**WHAT THE EXERCISE ASKS**
Repeat the material below exactly, with no pictures.

# start of RECORDED INFORMATION

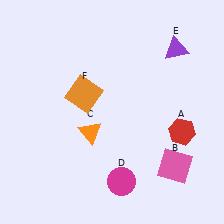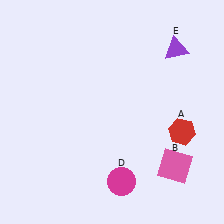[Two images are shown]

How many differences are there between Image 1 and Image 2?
There are 2 differences between the two images.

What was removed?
The orange diamond (F), the orange triangle (C) were removed in Image 2.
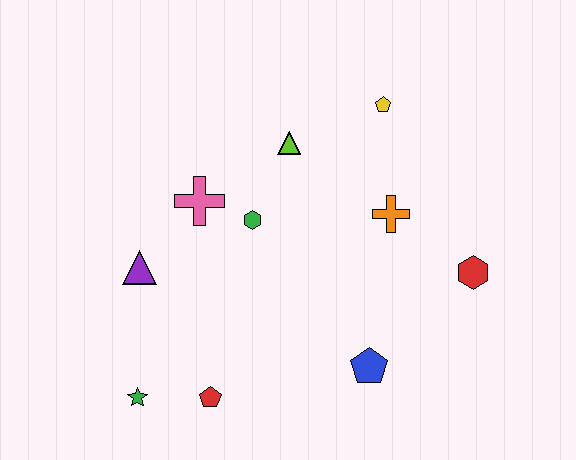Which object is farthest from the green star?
The yellow pentagon is farthest from the green star.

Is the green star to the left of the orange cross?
Yes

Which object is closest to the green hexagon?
The pink cross is closest to the green hexagon.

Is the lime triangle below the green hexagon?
No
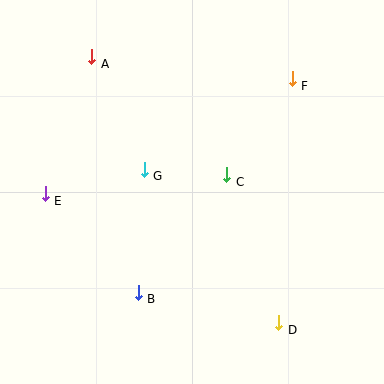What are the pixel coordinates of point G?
Point G is at (144, 176).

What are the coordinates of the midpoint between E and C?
The midpoint between E and C is at (136, 191).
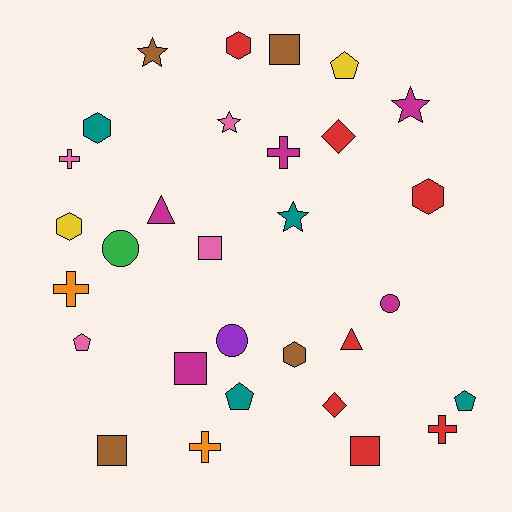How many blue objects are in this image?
There are no blue objects.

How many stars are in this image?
There are 4 stars.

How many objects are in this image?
There are 30 objects.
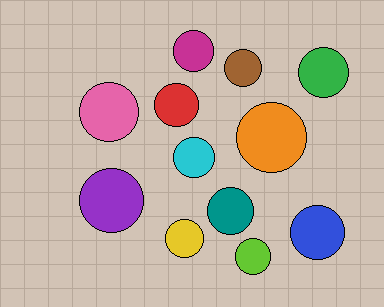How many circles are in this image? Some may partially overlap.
There are 12 circles.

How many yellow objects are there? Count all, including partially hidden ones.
There is 1 yellow object.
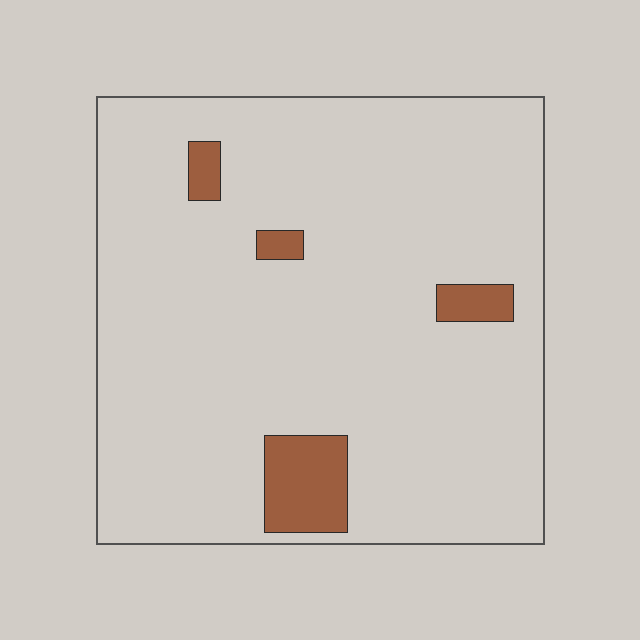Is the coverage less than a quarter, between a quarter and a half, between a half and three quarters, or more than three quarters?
Less than a quarter.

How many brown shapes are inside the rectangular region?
4.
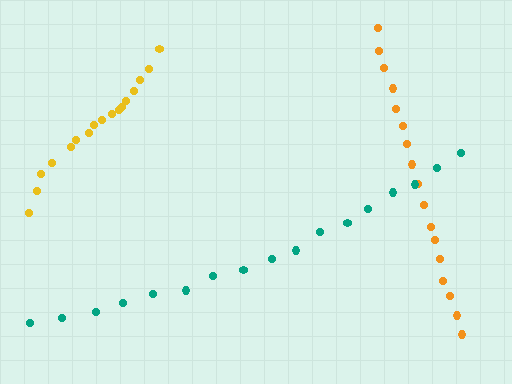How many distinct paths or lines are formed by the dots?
There are 3 distinct paths.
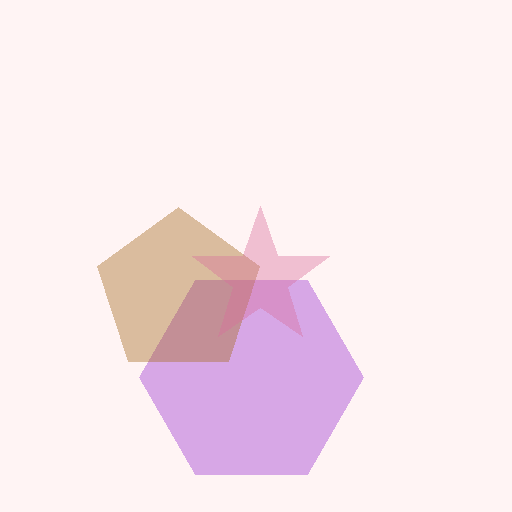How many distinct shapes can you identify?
There are 3 distinct shapes: a purple hexagon, a brown pentagon, a pink star.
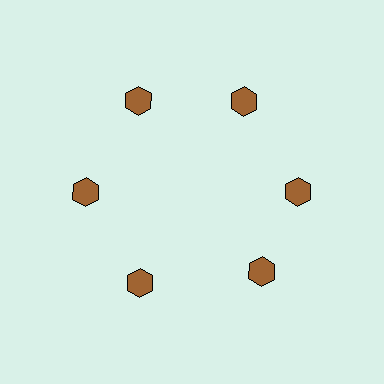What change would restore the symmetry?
The symmetry would be restored by rotating it back into even spacing with its neighbors so that all 6 hexagons sit at equal angles and equal distance from the center.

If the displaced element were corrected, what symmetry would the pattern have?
It would have 6-fold rotational symmetry — the pattern would map onto itself every 60 degrees.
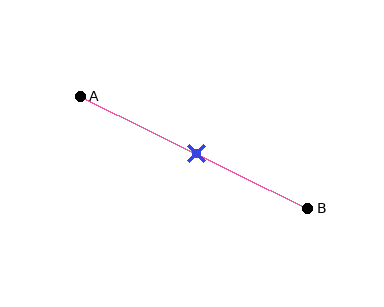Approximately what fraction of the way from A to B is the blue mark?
The blue mark is approximately 50% of the way from A to B.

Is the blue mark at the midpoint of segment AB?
Yes, the mark is approximately at the midpoint.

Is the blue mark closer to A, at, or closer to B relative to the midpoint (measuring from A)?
The blue mark is approximately at the midpoint of segment AB.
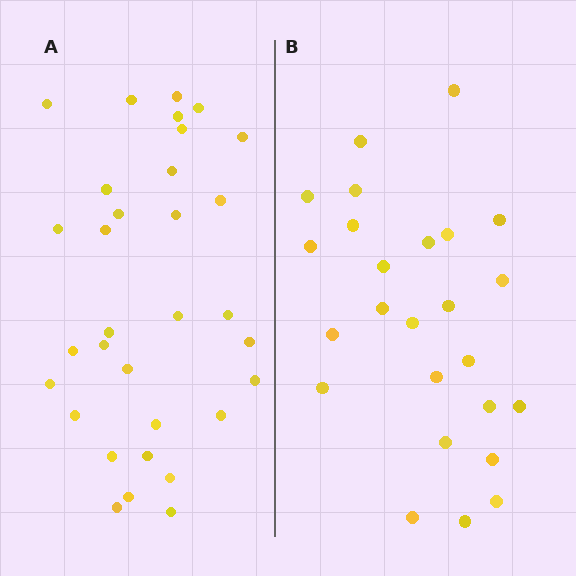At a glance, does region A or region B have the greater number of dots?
Region A (the left region) has more dots.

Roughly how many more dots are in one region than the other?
Region A has roughly 8 or so more dots than region B.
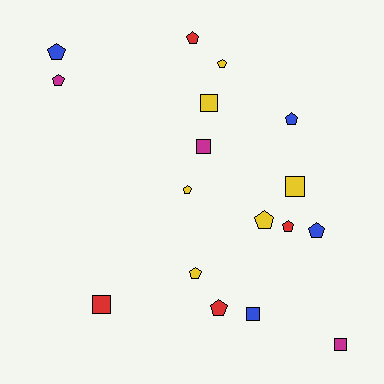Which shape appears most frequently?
Pentagon, with 11 objects.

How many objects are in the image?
There are 17 objects.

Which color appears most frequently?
Yellow, with 6 objects.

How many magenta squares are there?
There are 2 magenta squares.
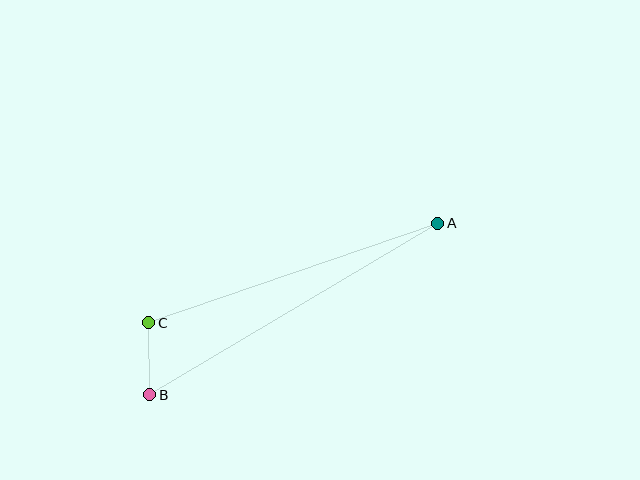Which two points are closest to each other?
Points B and C are closest to each other.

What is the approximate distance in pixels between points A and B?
The distance between A and B is approximately 335 pixels.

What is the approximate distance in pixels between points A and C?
The distance between A and C is approximately 306 pixels.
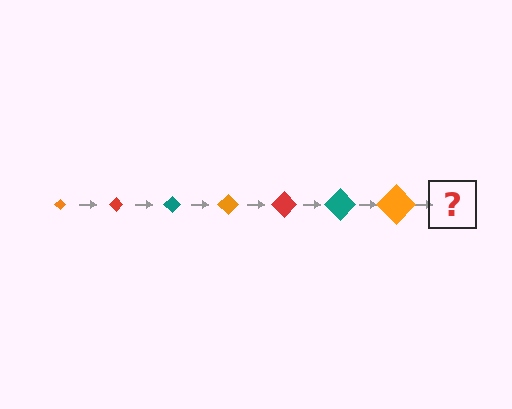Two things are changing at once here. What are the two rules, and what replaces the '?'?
The two rules are that the diamond grows larger each step and the color cycles through orange, red, and teal. The '?' should be a red diamond, larger than the previous one.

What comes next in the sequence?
The next element should be a red diamond, larger than the previous one.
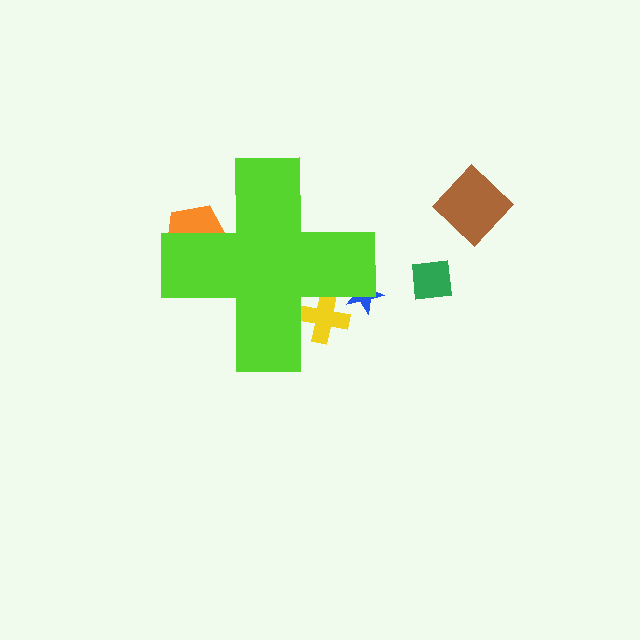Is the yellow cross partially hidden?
Yes, the yellow cross is partially hidden behind the lime cross.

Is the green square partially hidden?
No, the green square is fully visible.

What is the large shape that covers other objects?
A lime cross.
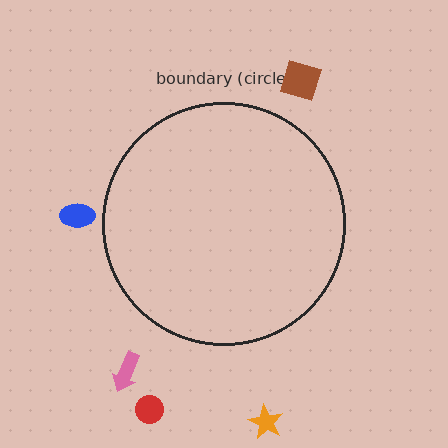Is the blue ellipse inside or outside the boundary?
Outside.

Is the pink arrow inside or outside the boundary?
Outside.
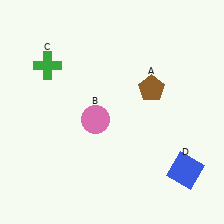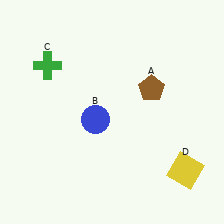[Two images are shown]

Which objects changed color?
B changed from pink to blue. D changed from blue to yellow.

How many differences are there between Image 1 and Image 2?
There are 2 differences between the two images.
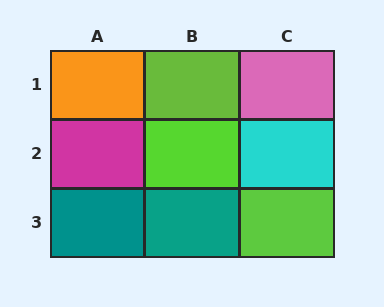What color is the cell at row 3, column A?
Teal.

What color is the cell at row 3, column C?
Lime.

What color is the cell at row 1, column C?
Pink.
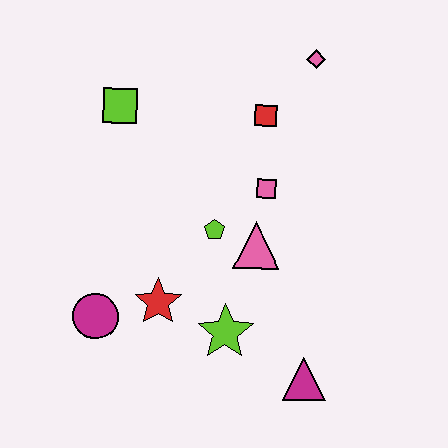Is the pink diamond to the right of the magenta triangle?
Yes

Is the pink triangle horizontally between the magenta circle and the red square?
Yes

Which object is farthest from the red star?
The pink diamond is farthest from the red star.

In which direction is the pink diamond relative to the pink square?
The pink diamond is above the pink square.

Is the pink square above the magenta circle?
Yes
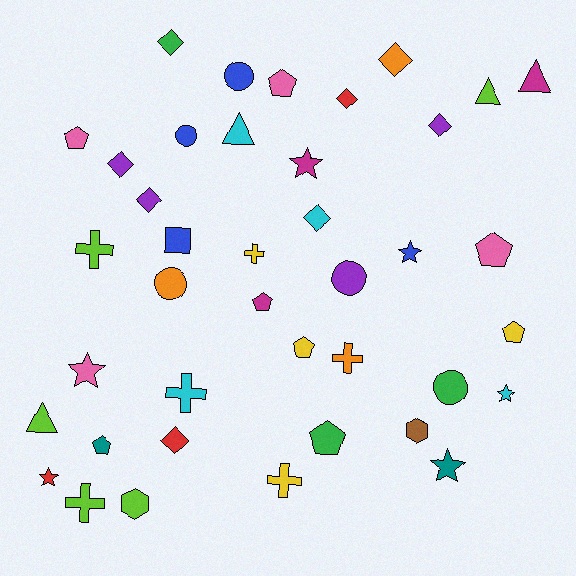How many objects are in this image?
There are 40 objects.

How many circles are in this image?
There are 5 circles.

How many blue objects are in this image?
There are 4 blue objects.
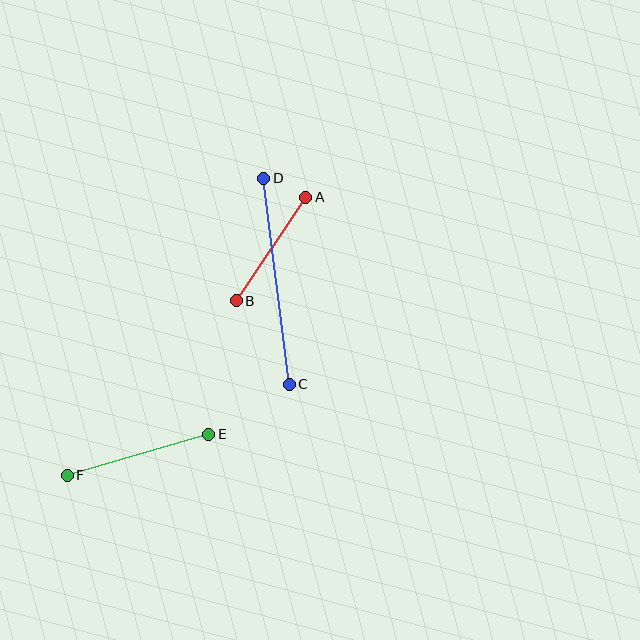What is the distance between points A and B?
The distance is approximately 125 pixels.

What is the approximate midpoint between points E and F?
The midpoint is at approximately (138, 455) pixels.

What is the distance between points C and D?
The distance is approximately 208 pixels.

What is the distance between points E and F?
The distance is approximately 147 pixels.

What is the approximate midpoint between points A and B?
The midpoint is at approximately (271, 249) pixels.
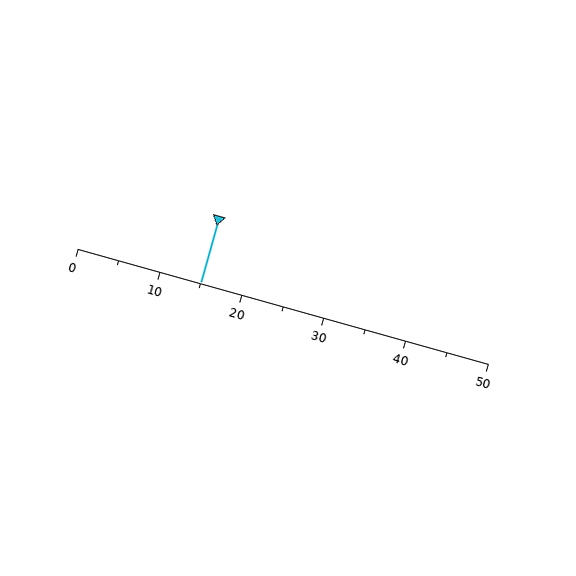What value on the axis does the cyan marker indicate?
The marker indicates approximately 15.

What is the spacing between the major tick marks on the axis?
The major ticks are spaced 10 apart.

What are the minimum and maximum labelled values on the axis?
The axis runs from 0 to 50.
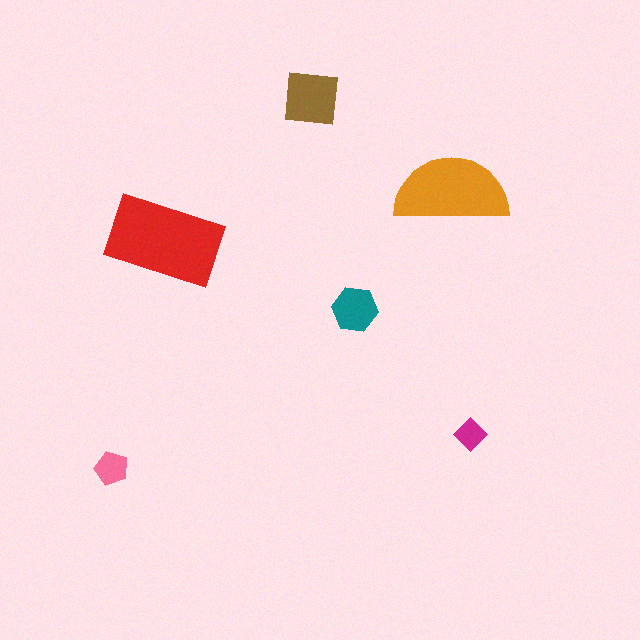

# end of RECORDED INFORMATION

**WRITTEN REPLY**
[Two images are shown]

How many differences are there between Image 1 and Image 2?
There are 2 differences between the two images.

What was removed?
The orange diamond (F), the orange triangle (C) were removed in Image 2.
Which object is farthest from the green star?
The yellow pentagon is farthest from the green star.

Is the green star to the left of the orange cross?
Yes

Which object is closest to the green hexagon?
The pink cross is closest to the green hexagon.

Is the lime triangle below the green hexagon?
No
What are the pixel coordinates of point G?
Point G is at (144, 176).

What are the coordinates of the midpoint between E and C?
The midpoint between E and C is at (136, 191).
How many blue objects are in this image?
There are no blue objects.

How many stars are in this image?
There are 4 stars.

How many objects are in this image?
There are 30 objects.
How many circles are in this image? Some may partially overlap.
There are 12 circles.

How many yellow objects are there? Count all, including partially hidden ones.
There is 1 yellow object.
Is the coverage less than a quarter, between a quarter and a half, between a half and three quarters, or more than three quarters?
Less than a quarter.

How many brown shapes are inside the rectangular region?
4.
How many distinct paths or lines are formed by the dots?
There are 3 distinct paths.
How many distinct shapes can you identify?
There are 3 distinct shapes: a purple hexagon, a brown pentagon, a pink star.
What change would restore the symmetry?
The symmetry would be restored by rotating it back into even spacing with its neighbors so that all 6 hexagons sit at equal angles and equal distance from the center.

If the displaced element were corrected, what symmetry would the pattern have?
It would have 6-fold rotational symmetry — the pattern would map onto itself every 60 degrees.
Approximately what fraction of the way from A to B is the blue mark?
The blue mark is approximately 50% of the way from A to B.

Is the blue mark at the midpoint of segment AB?
Yes, the mark is approximately at the midpoint.

Is the blue mark closer to A, at, or closer to B relative to the midpoint (measuring from A)?
The blue mark is approximately at the midpoint of segment AB.
At a glance, does region A or region B have the greater number of dots?
Region A (the left region) has more dots.

Roughly how many more dots are in one region than the other?
Region A has roughly 8 or so more dots than region B.
Which shape appears most frequently?
Pentagon, with 11 objects.

How many objects are in the image?
There are 17 objects.

Which color appears most frequently?
Yellow, with 6 objects.

How many magenta squares are there?
There are 2 magenta squares.
Which two points are closest to each other?
Points B and C are closest to each other.

What is the approximate distance in pixels between points A and B?
The distance between A and B is approximately 335 pixels.

What is the approximate distance in pixels between points A and C?
The distance between A and C is approximately 306 pixels.
Two things are changing at once here. What are the two rules, and what replaces the '?'?
The two rules are that the diamond grows larger each step and the color cycles through orange, red, and teal. The '?' should be a red diamond, larger than the previous one.

What comes next in the sequence?
The next element should be a red diamond, larger than the previous one.
Is the yellow cross partially hidden?
Yes, the yellow cross is partially hidden behind the lime cross.

Is the green square partially hidden?
No, the green square is fully visible.

What is the large shape that covers other objects?
A lime cross.
Is the blue ellipse inside or outside the boundary?
Outside.

Is the pink arrow inside or outside the boundary?
Outside.
[Two images are shown]

Which objects changed color?
B changed from pink to blue. D changed from blue to yellow.

How many differences are there between Image 1 and Image 2?
There are 2 differences between the two images.
What color is the cell at row 3, column A?
Teal.

What color is the cell at row 3, column C?
Lime.

What color is the cell at row 1, column C?
Pink.
Is the pink diamond to the right of the magenta triangle?
Yes

Is the pink triangle horizontally between the magenta circle and the red square?
Yes

Which object is farthest from the red star?
The pink diamond is farthest from the red star.

In which direction is the pink diamond relative to the pink square?
The pink diamond is above the pink square.

Is the pink square above the magenta circle?
Yes
How many objects are in this image?
There are 40 objects.

How many circles are in this image?
There are 5 circles.

How many blue objects are in this image?
There are 4 blue objects.
What is the distance between points A and B?
The distance is approximately 125 pixels.

What is the approximate midpoint between points E and F?
The midpoint is at approximately (138, 455) pixels.

What is the distance between points C and D?
The distance is approximately 208 pixels.

What is the distance between points E and F?
The distance is approximately 147 pixels.

What is the approximate midpoint between points A and B?
The midpoint is at approximately (271, 249) pixels.
What value on the axis does the cyan marker indicate?
The marker indicates approximately 15.

What is the spacing between the major tick marks on the axis?
The major ticks are spaced 10 apart.

What are the minimum and maximum labelled values on the axis?
The axis runs from 0 to 50.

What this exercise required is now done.